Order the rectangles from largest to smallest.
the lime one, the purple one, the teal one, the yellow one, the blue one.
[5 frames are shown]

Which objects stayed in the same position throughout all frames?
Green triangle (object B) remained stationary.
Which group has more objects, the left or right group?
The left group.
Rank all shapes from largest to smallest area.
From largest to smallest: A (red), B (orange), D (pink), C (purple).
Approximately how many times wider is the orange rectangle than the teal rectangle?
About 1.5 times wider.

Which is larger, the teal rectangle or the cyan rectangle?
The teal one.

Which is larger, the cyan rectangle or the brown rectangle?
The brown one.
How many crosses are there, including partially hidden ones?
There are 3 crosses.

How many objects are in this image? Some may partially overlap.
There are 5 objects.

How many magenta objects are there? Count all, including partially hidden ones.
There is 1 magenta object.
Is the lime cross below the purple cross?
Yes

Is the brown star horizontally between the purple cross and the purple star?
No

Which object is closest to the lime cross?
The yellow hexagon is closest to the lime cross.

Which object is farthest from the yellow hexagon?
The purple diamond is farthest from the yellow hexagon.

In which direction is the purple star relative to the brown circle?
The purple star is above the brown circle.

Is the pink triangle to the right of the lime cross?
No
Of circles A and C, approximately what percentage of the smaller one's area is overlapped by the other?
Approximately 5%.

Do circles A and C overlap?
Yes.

+++

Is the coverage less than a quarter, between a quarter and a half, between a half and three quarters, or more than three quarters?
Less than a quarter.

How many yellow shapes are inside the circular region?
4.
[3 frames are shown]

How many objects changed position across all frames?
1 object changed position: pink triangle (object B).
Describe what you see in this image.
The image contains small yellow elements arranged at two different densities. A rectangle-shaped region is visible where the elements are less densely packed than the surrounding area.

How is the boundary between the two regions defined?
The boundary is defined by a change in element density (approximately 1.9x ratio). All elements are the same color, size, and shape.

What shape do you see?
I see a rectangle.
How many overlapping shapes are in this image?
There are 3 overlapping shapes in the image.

+++

- Set problem -
Gather up the lines containing the word "shown" from these records and copy them.

- Solution to this exercise -
[5 frames are shown]
[3 frames are shown]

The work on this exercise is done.